Every line below should be copied exactly; drop the pictures.

——————————

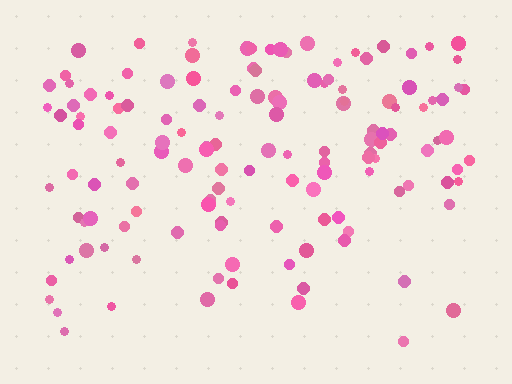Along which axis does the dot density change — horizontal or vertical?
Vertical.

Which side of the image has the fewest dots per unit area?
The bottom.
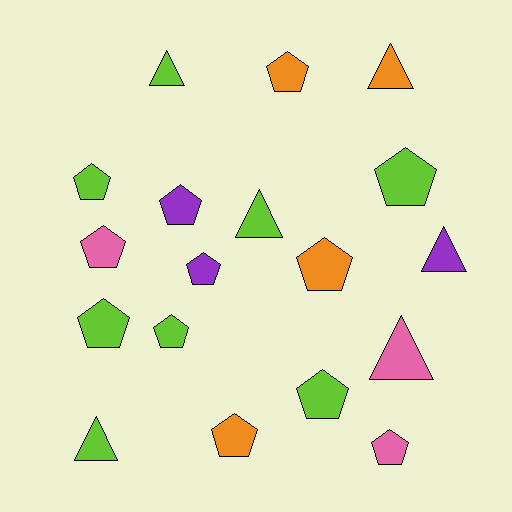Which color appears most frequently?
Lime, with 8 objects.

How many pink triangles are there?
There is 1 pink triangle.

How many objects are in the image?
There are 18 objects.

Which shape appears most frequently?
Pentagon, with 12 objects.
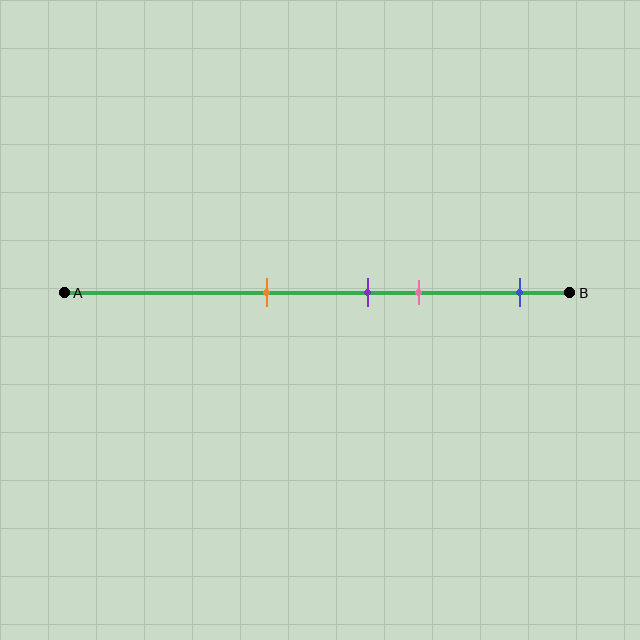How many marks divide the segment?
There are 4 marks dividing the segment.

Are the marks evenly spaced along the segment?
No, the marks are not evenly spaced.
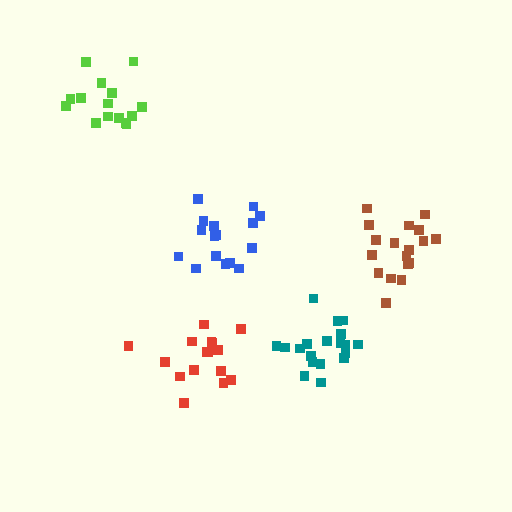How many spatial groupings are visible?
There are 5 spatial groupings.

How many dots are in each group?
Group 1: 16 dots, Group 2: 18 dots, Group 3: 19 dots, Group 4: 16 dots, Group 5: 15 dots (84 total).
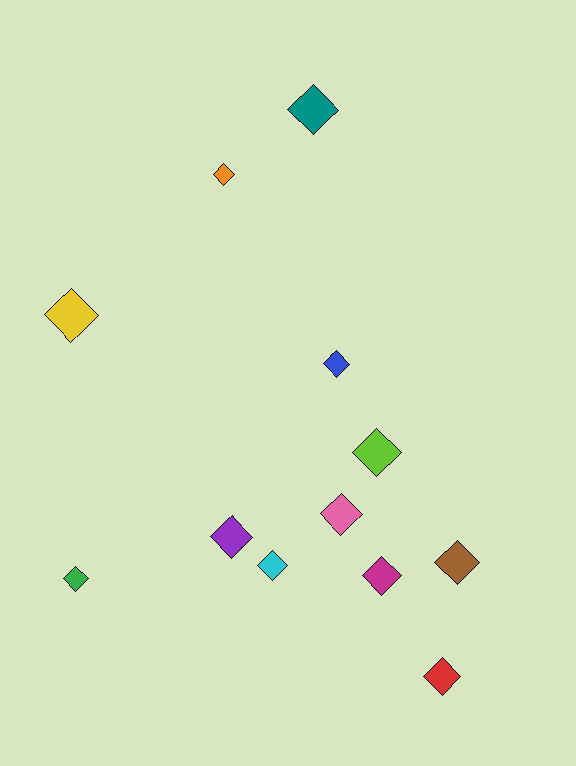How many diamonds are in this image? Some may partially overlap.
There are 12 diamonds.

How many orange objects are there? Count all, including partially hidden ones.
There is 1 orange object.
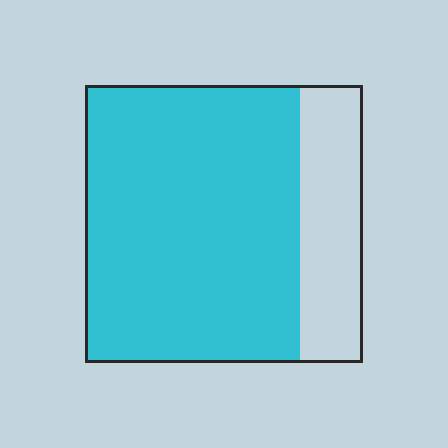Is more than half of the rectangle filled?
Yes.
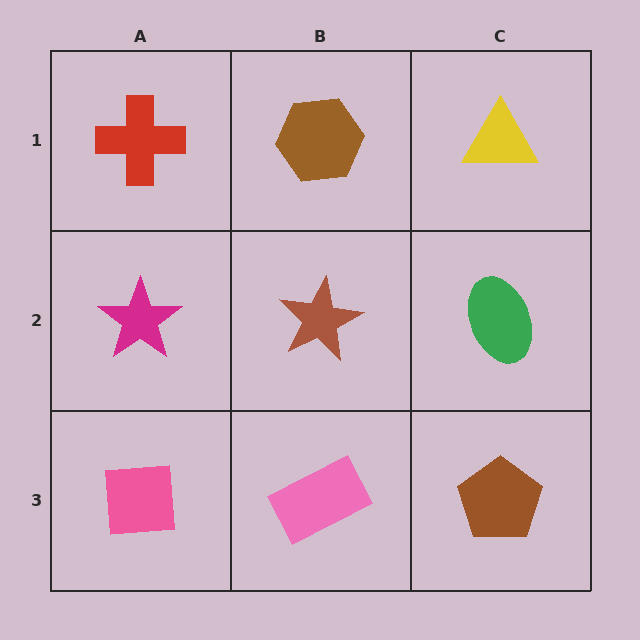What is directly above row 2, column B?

——————————

**Exercise response:**
Along which axis does the dot density change — horizontal or vertical?
Vertical.

Which side of the image has the fewest dots per unit area?
The bottom.
Which color appears most frequently?
Lime, with 8 objects.

How many pink triangles are there?
There is 1 pink triangle.

How many objects are in the image?
There are 18 objects.

Which shape appears most frequently?
Pentagon, with 12 objects.
How many marks divide the segment?
There are 4 marks dividing the segment.

Are the marks evenly spaced along the segment?
No, the marks are not evenly spaced.
How many spatial groupings are visible?
There are 5 spatial groupings.

How many dots are in each group?
Group 1: 16 dots, Group 2: 18 dots, Group 3: 19 dots, Group 4: 16 dots, Group 5: 15 dots (84 total).
How many diamonds are in this image? Some may partially overlap.
There are 12 diamonds.

How many orange objects are there? Count all, including partially hidden ones.
There is 1 orange object.
Is more than half of the rectangle filled?
Yes.
What is directly above row 2, column B?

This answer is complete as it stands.